Dataset excerpts
════════════════════

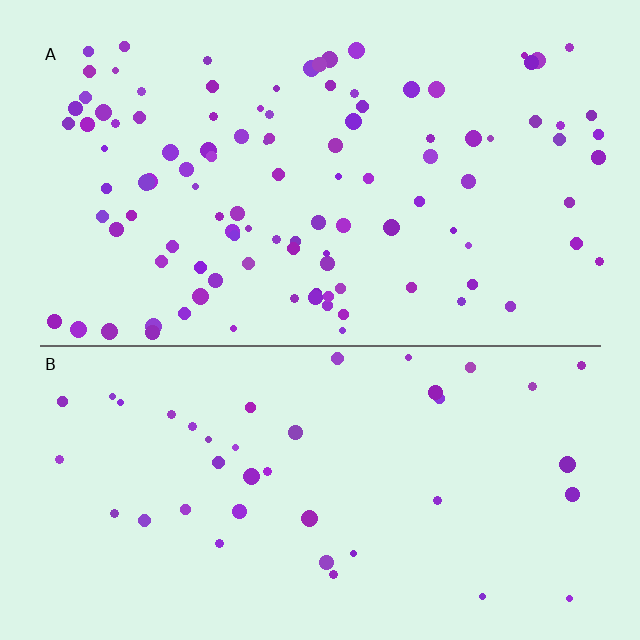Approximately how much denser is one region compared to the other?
Approximately 2.6× — region A over region B.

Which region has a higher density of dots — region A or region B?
A (the top).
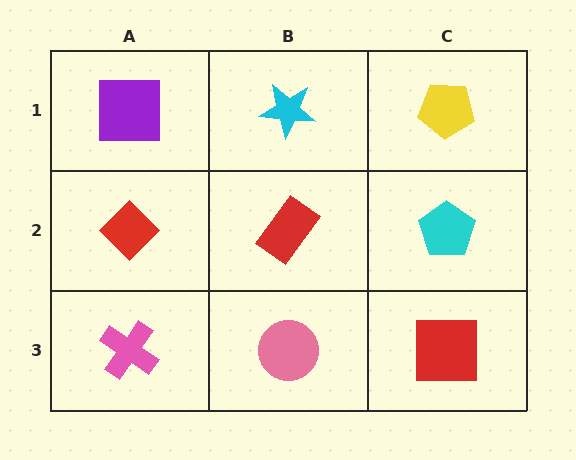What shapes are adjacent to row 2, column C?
A yellow pentagon (row 1, column C), a red square (row 3, column C), a red rectangle (row 2, column B).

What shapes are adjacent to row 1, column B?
A red rectangle (row 2, column B), a purple square (row 1, column A), a yellow pentagon (row 1, column C).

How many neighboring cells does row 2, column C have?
3.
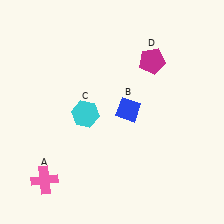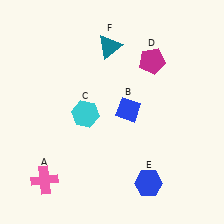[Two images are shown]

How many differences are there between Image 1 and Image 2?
There are 2 differences between the two images.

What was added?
A blue hexagon (E), a teal triangle (F) were added in Image 2.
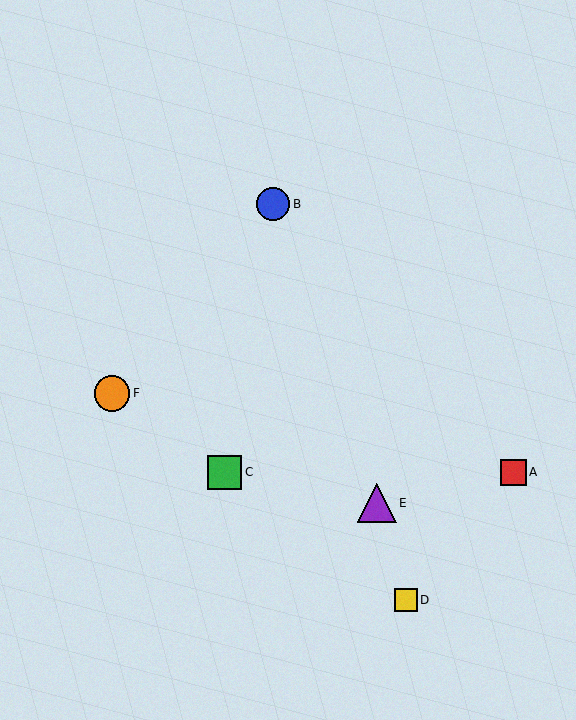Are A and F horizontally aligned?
No, A is at y≈472 and F is at y≈393.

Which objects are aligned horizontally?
Objects A, C are aligned horizontally.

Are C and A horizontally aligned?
Yes, both are at y≈472.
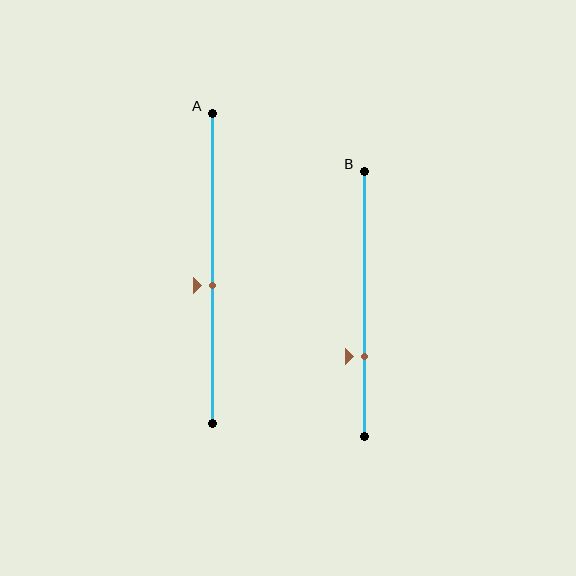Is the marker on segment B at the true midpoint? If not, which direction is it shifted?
No, the marker on segment B is shifted downward by about 20% of the segment length.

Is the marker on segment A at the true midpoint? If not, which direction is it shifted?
No, the marker on segment A is shifted downward by about 5% of the segment length.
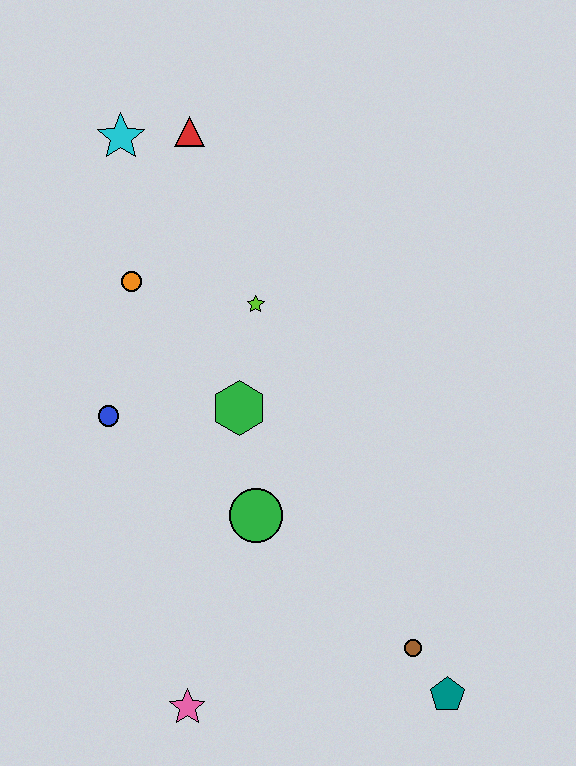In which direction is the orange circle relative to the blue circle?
The orange circle is above the blue circle.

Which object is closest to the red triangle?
The cyan star is closest to the red triangle.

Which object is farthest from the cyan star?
The teal pentagon is farthest from the cyan star.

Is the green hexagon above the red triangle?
No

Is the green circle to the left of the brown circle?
Yes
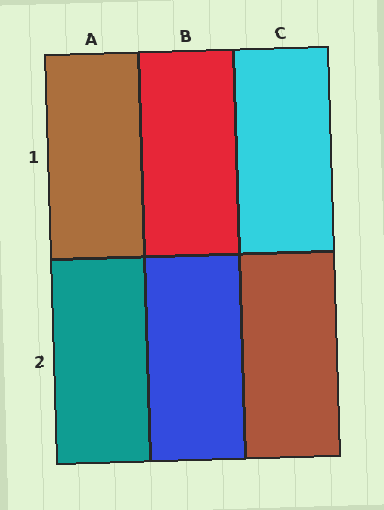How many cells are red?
1 cell is red.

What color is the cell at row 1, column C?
Cyan.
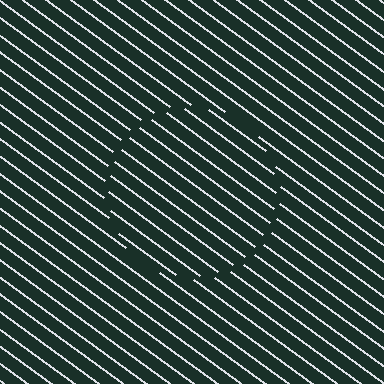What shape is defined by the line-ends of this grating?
An illusory circle. The interior of the shape contains the same grating, shifted by half a period — the contour is defined by the phase discontinuity where line-ends from the inner and outer gratings abut.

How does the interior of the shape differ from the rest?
The interior of the shape contains the same grating, shifted by half a period — the contour is defined by the phase discontinuity where line-ends from the inner and outer gratings abut.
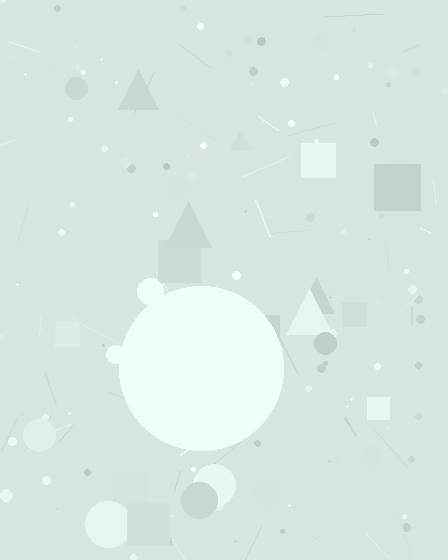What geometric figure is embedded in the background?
A circle is embedded in the background.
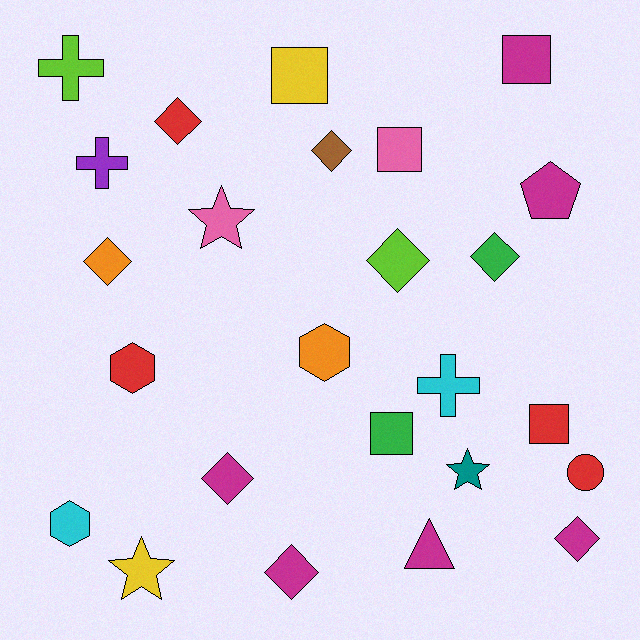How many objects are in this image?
There are 25 objects.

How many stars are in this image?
There are 3 stars.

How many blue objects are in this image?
There are no blue objects.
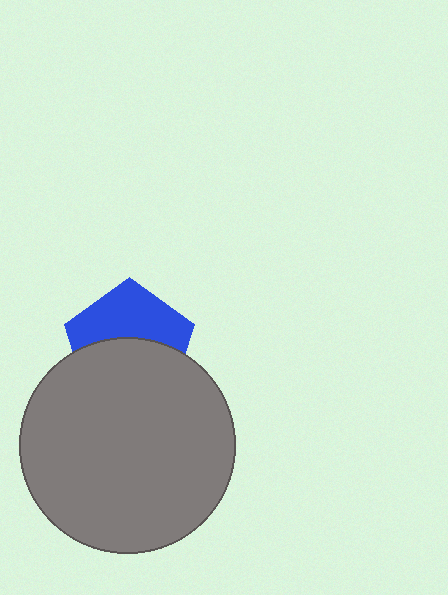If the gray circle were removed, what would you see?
You would see the complete blue pentagon.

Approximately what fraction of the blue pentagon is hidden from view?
Roughly 53% of the blue pentagon is hidden behind the gray circle.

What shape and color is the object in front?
The object in front is a gray circle.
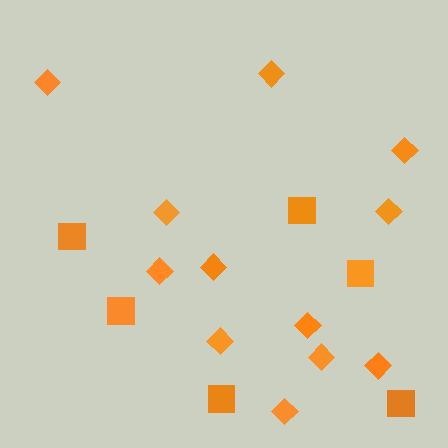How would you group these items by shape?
There are 2 groups: one group of diamonds (12) and one group of squares (6).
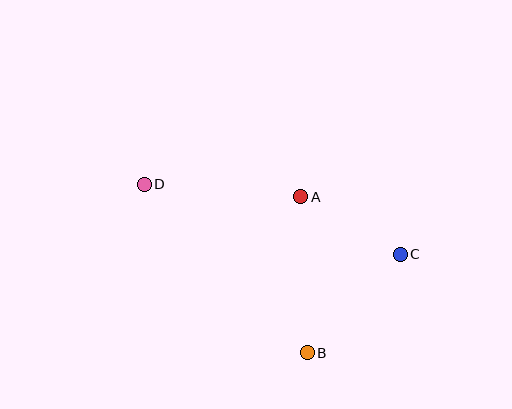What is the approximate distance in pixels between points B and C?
The distance between B and C is approximately 136 pixels.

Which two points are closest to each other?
Points A and C are closest to each other.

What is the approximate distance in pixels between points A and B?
The distance between A and B is approximately 156 pixels.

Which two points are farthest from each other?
Points C and D are farthest from each other.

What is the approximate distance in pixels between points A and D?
The distance between A and D is approximately 157 pixels.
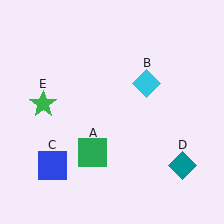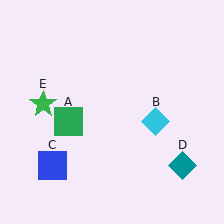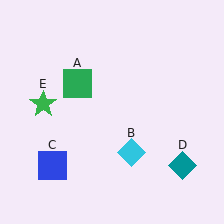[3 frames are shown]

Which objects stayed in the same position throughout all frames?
Blue square (object C) and teal diamond (object D) and green star (object E) remained stationary.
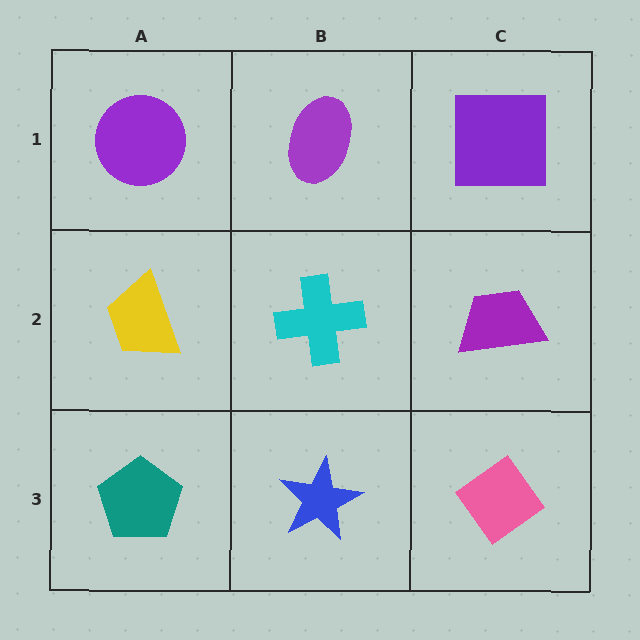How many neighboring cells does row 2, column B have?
4.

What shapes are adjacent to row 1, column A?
A yellow trapezoid (row 2, column A), a purple ellipse (row 1, column B).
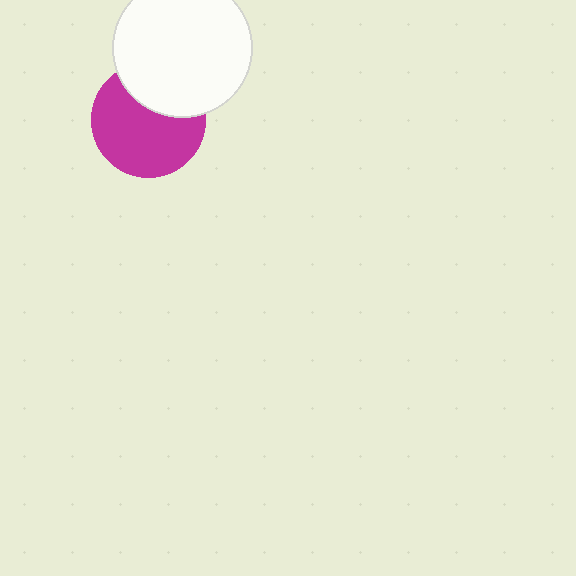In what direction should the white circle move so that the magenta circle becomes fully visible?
The white circle should move up. That is the shortest direction to clear the overlap and leave the magenta circle fully visible.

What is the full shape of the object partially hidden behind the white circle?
The partially hidden object is a magenta circle.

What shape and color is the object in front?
The object in front is a white circle.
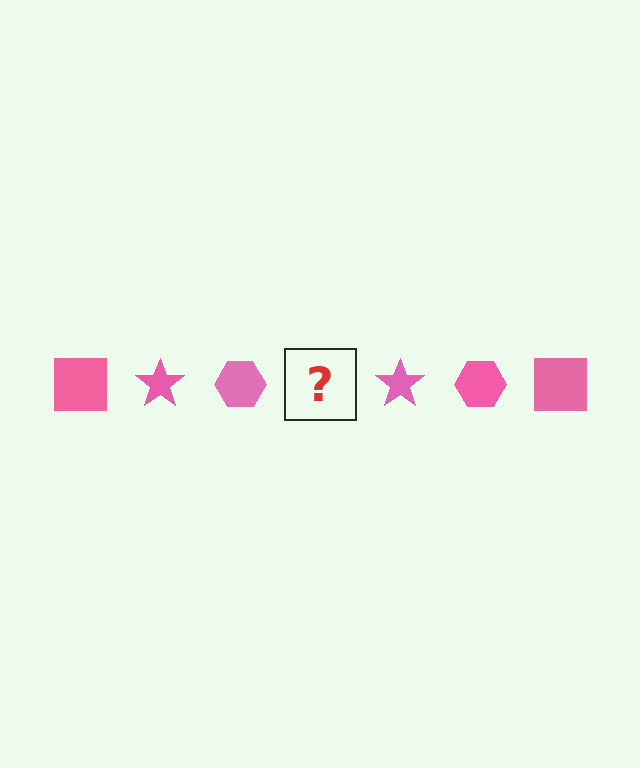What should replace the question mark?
The question mark should be replaced with a pink square.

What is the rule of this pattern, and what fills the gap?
The rule is that the pattern cycles through square, star, hexagon shapes in pink. The gap should be filled with a pink square.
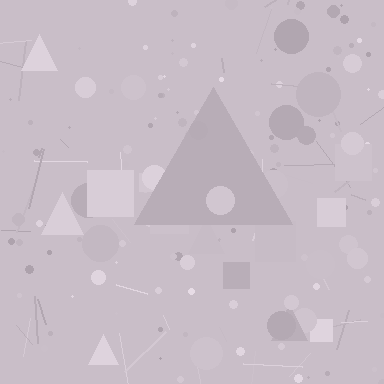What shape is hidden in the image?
A triangle is hidden in the image.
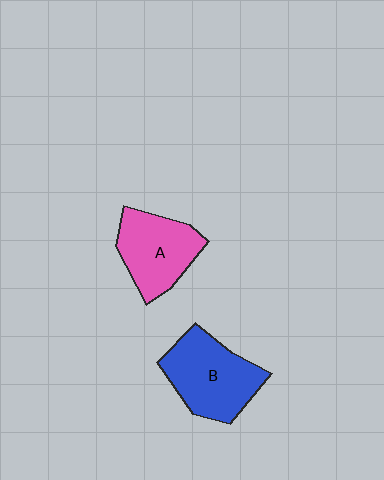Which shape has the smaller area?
Shape A (pink).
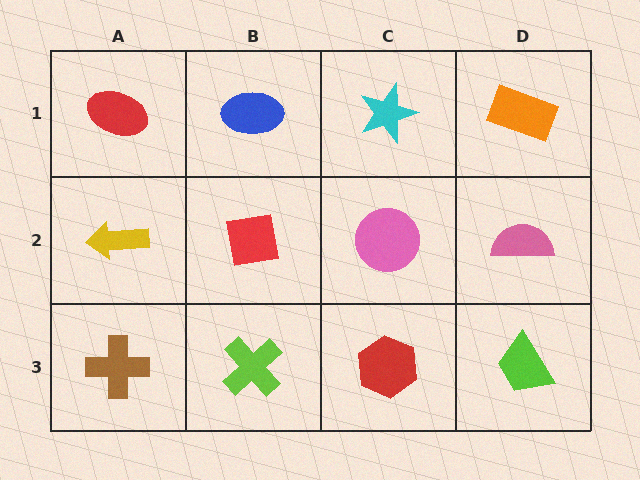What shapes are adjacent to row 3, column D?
A pink semicircle (row 2, column D), a red hexagon (row 3, column C).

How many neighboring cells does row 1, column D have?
2.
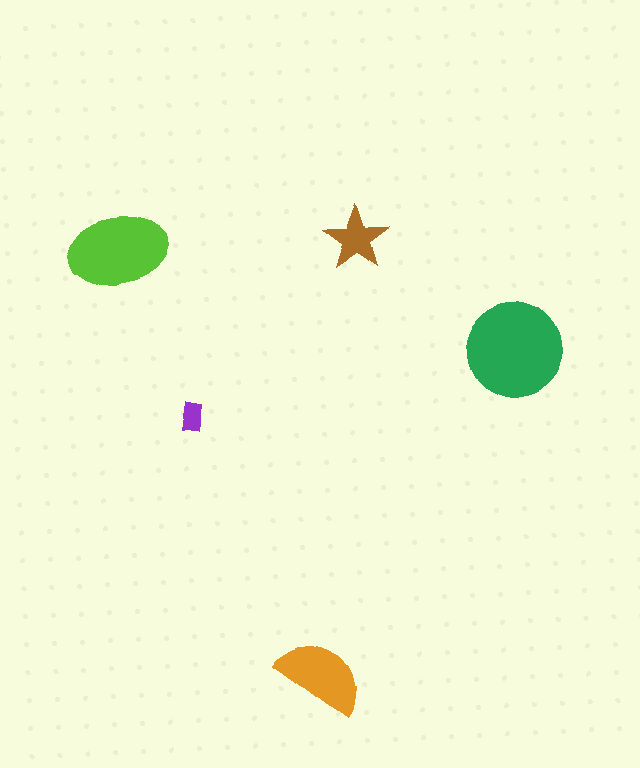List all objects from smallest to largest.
The purple rectangle, the brown star, the orange semicircle, the lime ellipse, the green circle.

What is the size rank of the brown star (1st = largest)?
4th.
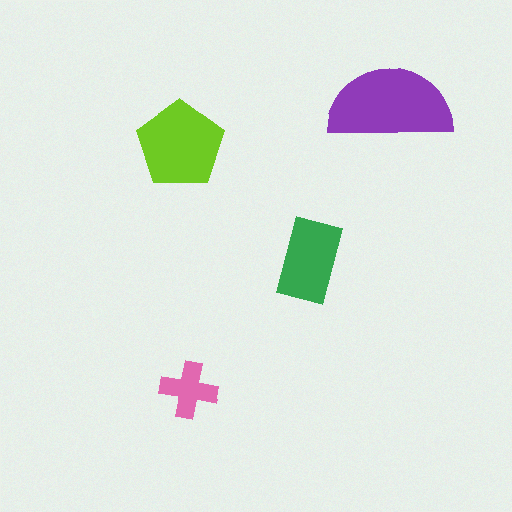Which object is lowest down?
The pink cross is bottommost.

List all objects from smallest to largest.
The pink cross, the green rectangle, the lime pentagon, the purple semicircle.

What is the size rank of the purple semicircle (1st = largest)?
1st.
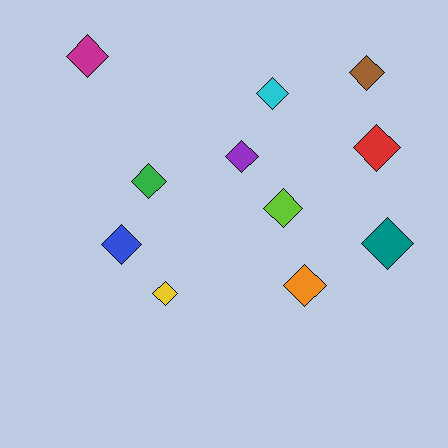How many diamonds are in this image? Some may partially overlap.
There are 11 diamonds.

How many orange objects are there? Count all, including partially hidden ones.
There is 1 orange object.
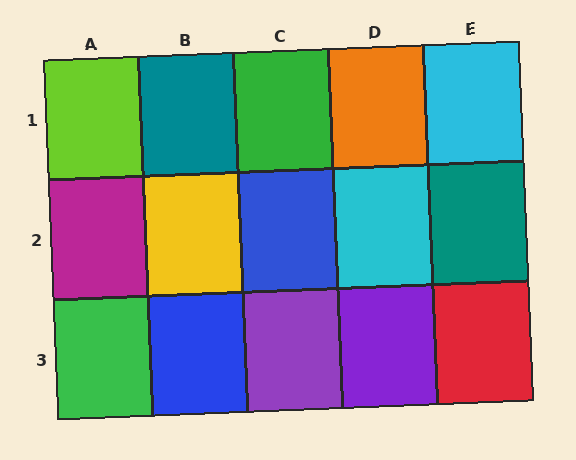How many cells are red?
1 cell is red.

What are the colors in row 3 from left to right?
Green, blue, purple, purple, red.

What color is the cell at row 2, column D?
Cyan.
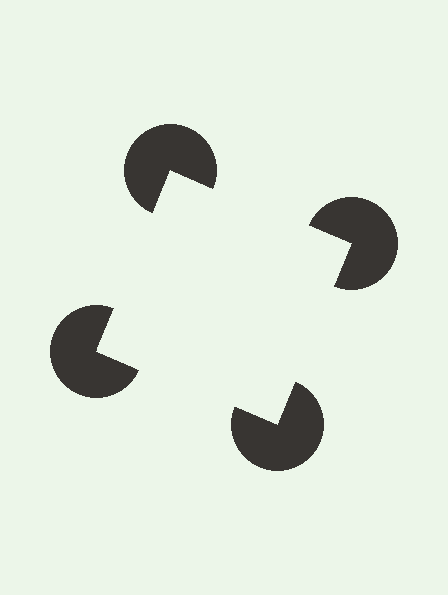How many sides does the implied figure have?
4 sides.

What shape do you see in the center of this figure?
An illusory square — its edges are inferred from the aligned wedge cuts in the pac-man discs, not physically drawn.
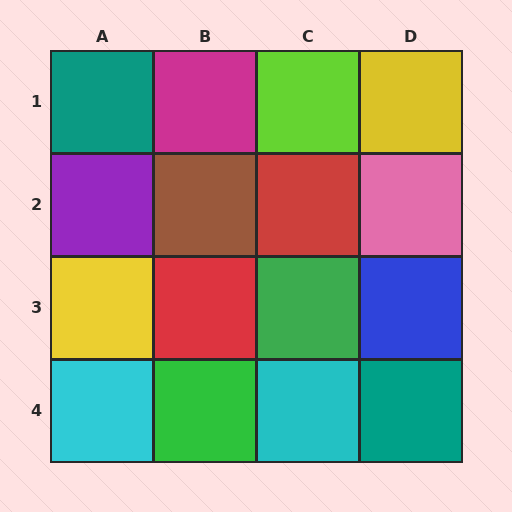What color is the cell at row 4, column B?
Green.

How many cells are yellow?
2 cells are yellow.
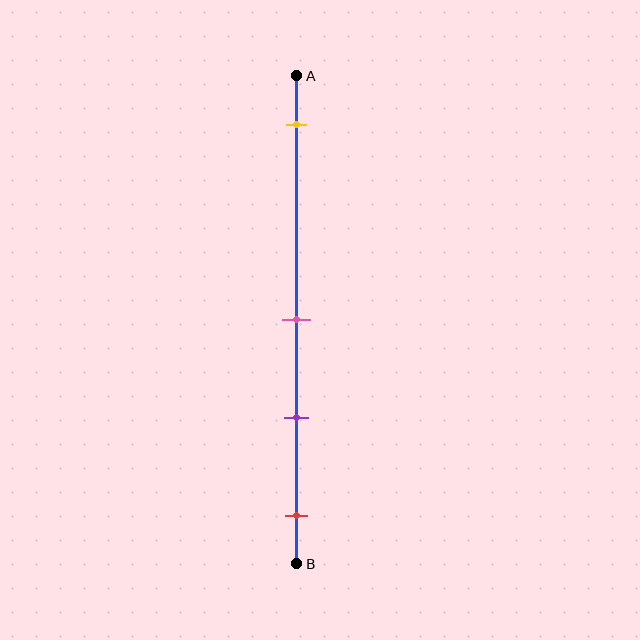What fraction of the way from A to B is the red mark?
The red mark is approximately 90% (0.9) of the way from A to B.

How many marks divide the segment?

════════════════════

Goal of the exercise: All that is wanted is an exact copy of the lines from the line bearing "Which object is lowest down?" through the final line of the entries, including both ends but no pictures.

Task response:
Which object is lowest down?
The pink cross is bottommost.

List all objects from smallest to largest.
The pink cross, the green rectangle, the lime pentagon, the purple semicircle.

What is the size rank of the purple semicircle (1st = largest)?
1st.
How many diamonds are in this image? Some may partially overlap.
There are 11 diamonds.

How many orange objects are there? Count all, including partially hidden ones.
There is 1 orange object.
How many cells are red?
1 cell is red.

What are the colors in row 3 from left to right?
Green, blue, purple, purple, red.

What color is the cell at row 2, column D?
Cyan.
How many sides does the implied figure have?
4 sides.

What shape do you see in the center of this figure?
An illusory square — its edges are inferred from the aligned wedge cuts in the pac-man discs, not physically drawn.
What color is the cell at row 4, column B?
Green.

How many cells are yellow?
2 cells are yellow.
What fraction of the way from A to B is the red mark?
The red mark is approximately 90% (0.9) of the way from A to B.

How many marks divide the segment?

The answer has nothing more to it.